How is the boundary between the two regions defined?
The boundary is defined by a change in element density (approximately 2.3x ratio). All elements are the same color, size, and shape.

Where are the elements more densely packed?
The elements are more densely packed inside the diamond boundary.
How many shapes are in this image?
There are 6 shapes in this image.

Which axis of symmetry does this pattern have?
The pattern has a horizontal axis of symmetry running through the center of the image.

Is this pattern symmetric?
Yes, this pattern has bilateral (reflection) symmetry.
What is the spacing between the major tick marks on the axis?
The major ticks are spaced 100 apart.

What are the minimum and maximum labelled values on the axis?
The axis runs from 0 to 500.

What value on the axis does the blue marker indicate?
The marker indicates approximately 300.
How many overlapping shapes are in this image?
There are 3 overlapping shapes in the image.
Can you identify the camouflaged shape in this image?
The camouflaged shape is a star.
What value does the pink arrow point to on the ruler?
* * *
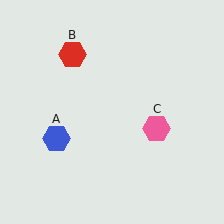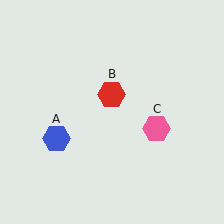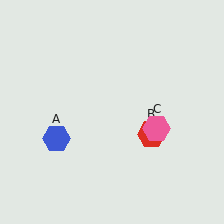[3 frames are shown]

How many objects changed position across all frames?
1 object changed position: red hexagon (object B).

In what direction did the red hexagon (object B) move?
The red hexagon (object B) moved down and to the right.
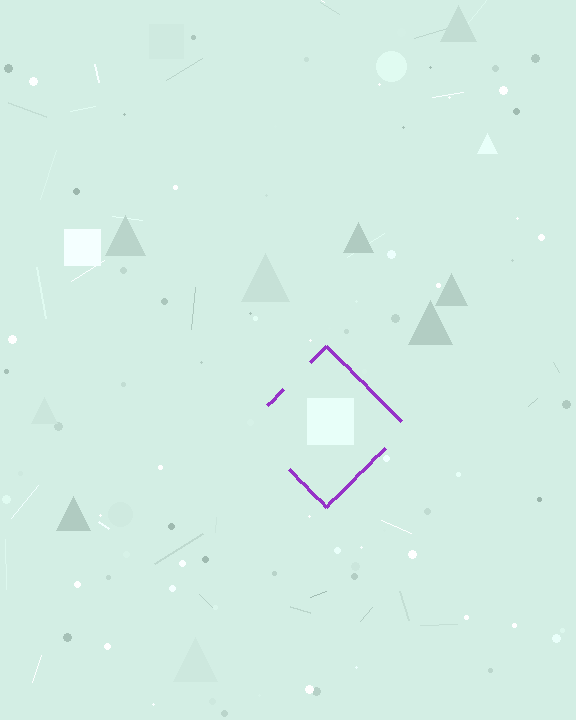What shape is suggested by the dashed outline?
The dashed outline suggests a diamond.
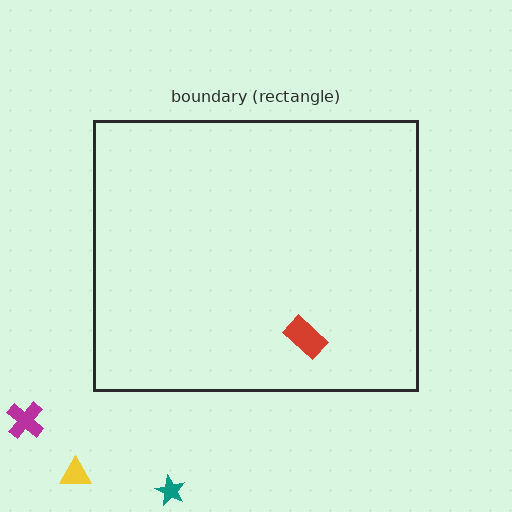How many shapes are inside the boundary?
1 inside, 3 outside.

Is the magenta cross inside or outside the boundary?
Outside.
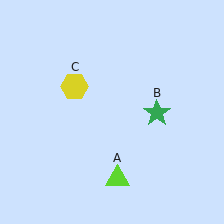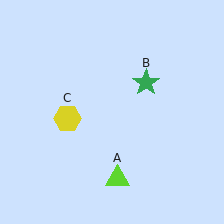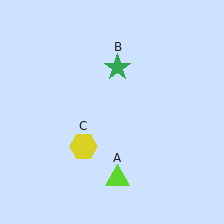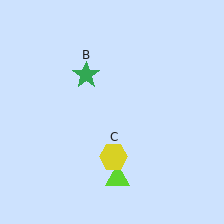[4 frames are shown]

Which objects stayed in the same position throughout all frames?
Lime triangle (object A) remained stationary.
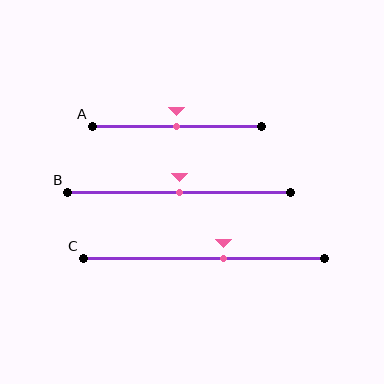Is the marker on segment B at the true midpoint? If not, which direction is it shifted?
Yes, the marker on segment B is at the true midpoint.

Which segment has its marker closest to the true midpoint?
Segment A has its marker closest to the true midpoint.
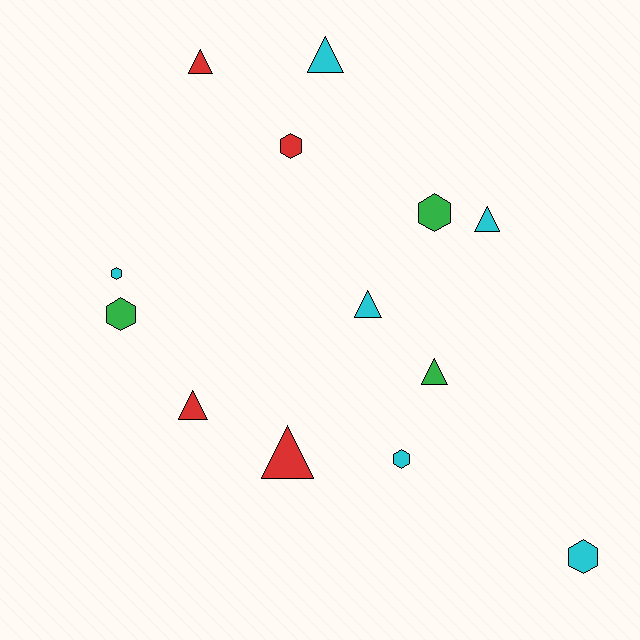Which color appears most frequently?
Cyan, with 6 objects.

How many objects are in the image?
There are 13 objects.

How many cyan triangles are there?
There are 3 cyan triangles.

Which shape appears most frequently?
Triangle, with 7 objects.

EXERCISE:
Everything from the line that contains "What are the" through the line that contains "What value does" is to be transcribed exactly, and nothing outside that range.

ANSWER TO THIS PROBLEM:
What are the minimum and maximum labelled values on the axis?
The axis runs from 0 to 500.

What value on the axis does the blue marker indicate?
The marker indicates approximately 300.
How many overlapping shapes are in this image?
There are 3 overlapping shapes in the image.
Can you identify the camouflaged shape in this image?
The camouflaged shape is a star.
What value does the pink arrow point to on the ruler?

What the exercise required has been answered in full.